--- GOAL ---
Find the line containing "Which object is farthest from the magenta" in the listing below; reproduce it and every line after, exactly. Skip pictures.

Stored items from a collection
::::

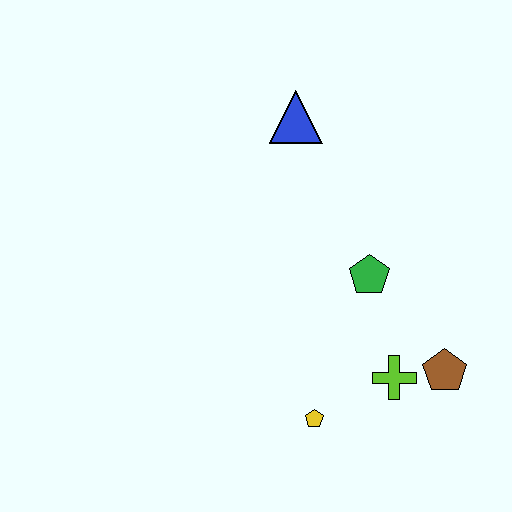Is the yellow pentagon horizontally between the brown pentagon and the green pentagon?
No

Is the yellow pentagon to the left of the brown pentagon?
Yes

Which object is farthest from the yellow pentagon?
The blue triangle is farthest from the yellow pentagon.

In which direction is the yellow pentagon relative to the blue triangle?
The yellow pentagon is below the blue triangle.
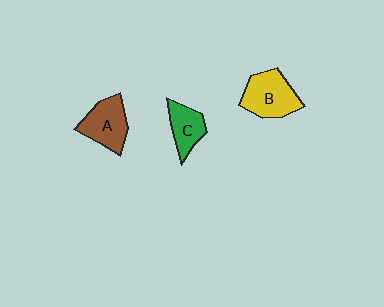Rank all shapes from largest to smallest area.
From largest to smallest: B (yellow), A (brown), C (green).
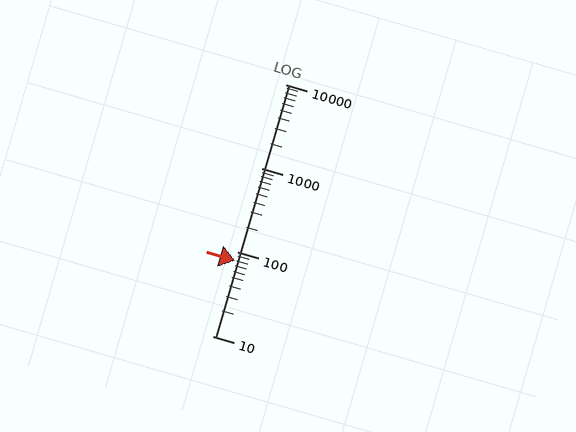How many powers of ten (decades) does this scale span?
The scale spans 3 decades, from 10 to 10000.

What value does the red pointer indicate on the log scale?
The pointer indicates approximately 79.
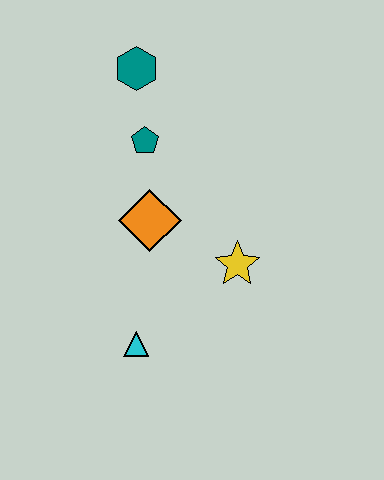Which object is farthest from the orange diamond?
The teal hexagon is farthest from the orange diamond.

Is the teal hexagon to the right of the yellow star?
No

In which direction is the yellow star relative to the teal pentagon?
The yellow star is below the teal pentagon.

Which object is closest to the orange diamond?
The teal pentagon is closest to the orange diamond.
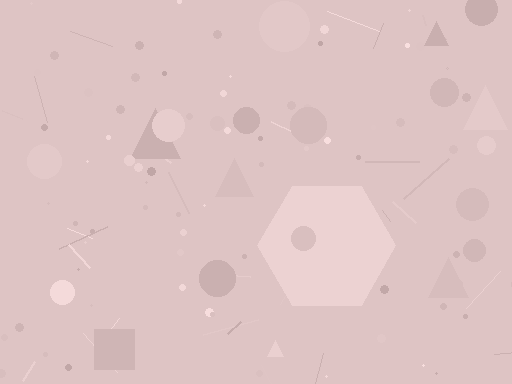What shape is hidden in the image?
A hexagon is hidden in the image.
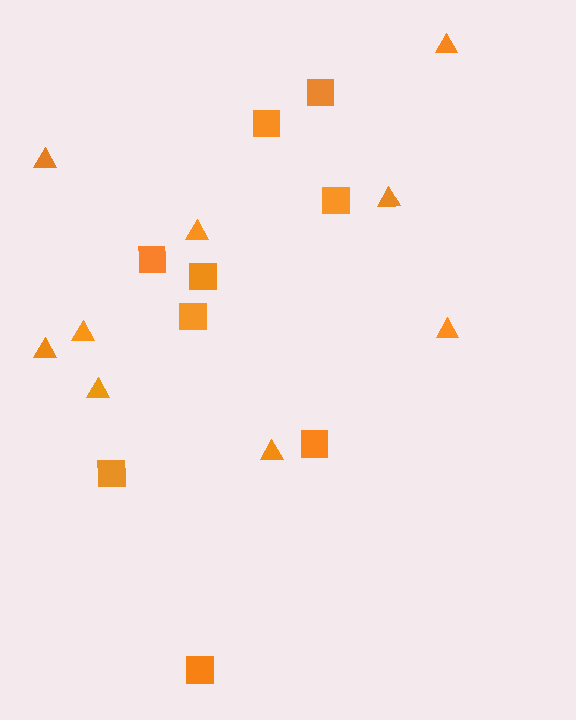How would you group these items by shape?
There are 2 groups: one group of squares (9) and one group of triangles (9).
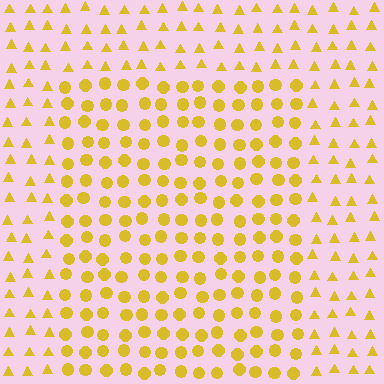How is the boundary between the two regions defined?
The boundary is defined by a change in element shape: circles inside vs. triangles outside. All elements share the same color and spacing.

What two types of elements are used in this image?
The image uses circles inside the rectangle region and triangles outside it.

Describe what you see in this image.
The image is filled with small yellow elements arranged in a uniform grid. A rectangle-shaped region contains circles, while the surrounding area contains triangles. The boundary is defined purely by the change in element shape.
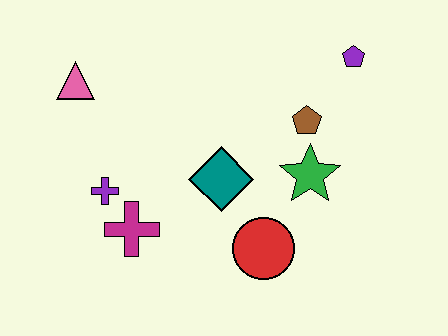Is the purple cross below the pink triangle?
Yes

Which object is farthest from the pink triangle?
The purple pentagon is farthest from the pink triangle.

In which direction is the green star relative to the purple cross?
The green star is to the right of the purple cross.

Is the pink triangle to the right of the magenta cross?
No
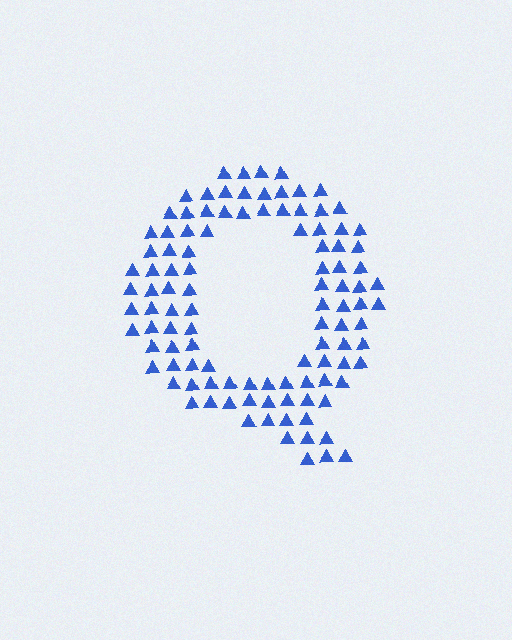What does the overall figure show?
The overall figure shows the letter Q.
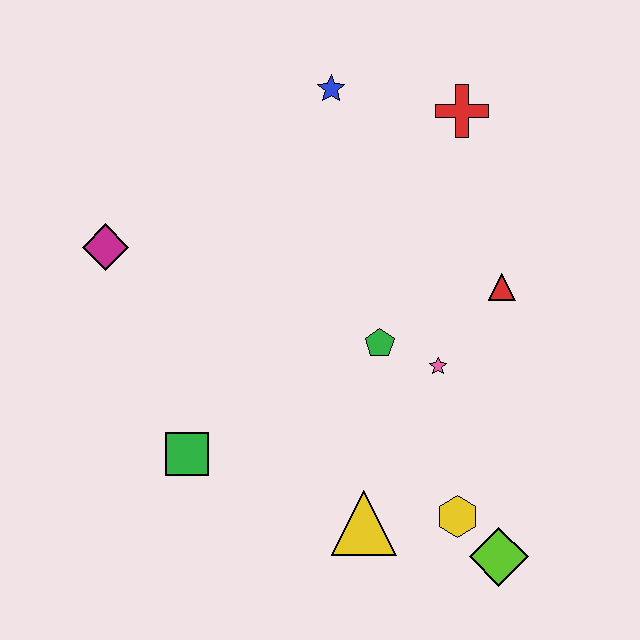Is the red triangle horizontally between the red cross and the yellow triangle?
No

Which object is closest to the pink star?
The green pentagon is closest to the pink star.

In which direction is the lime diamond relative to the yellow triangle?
The lime diamond is to the right of the yellow triangle.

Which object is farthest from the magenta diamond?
The lime diamond is farthest from the magenta diamond.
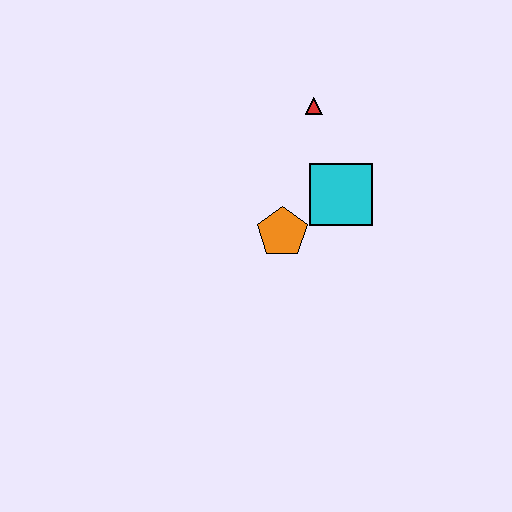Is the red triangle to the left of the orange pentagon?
No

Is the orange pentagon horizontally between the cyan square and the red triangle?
No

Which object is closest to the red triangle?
The cyan square is closest to the red triangle.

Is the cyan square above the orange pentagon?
Yes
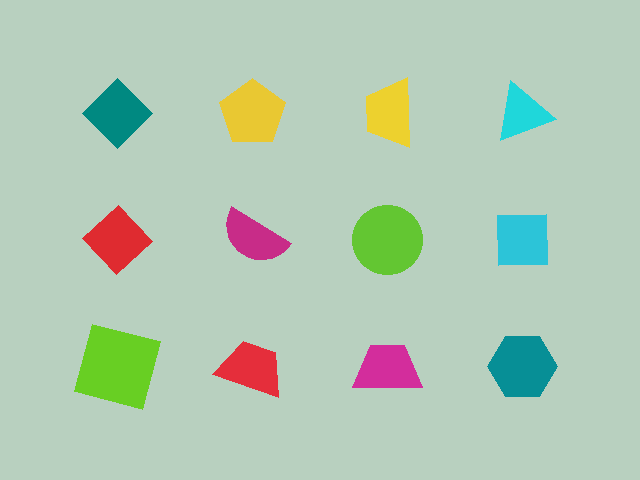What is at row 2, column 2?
A magenta semicircle.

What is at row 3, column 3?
A magenta trapezoid.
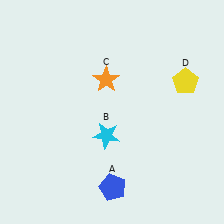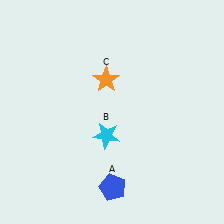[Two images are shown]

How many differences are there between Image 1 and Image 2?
There is 1 difference between the two images.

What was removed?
The yellow pentagon (D) was removed in Image 2.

::::

--- SOLUTION FOR THIS EXERCISE ---
Which object is farthest from the magenta diamond?
The lime diamond is farthest from the magenta diamond.
Is the red triangle to the left of the orange pentagon?
No

Is the orange pentagon horizontally between the cyan square and the red triangle?
No

Which object is closest to the red triangle?
The cyan square is closest to the red triangle.

Is the cyan square above the orange pentagon?
Yes
What is at row 2, column 2?
A magenta semicircle.

What is at row 3, column 3?
A magenta trapezoid.
[Two images are shown]

How many differences are there between Image 1 and Image 2?
There is 1 difference between the two images.

What was removed?
The yellow pentagon (D) was removed in Image 2.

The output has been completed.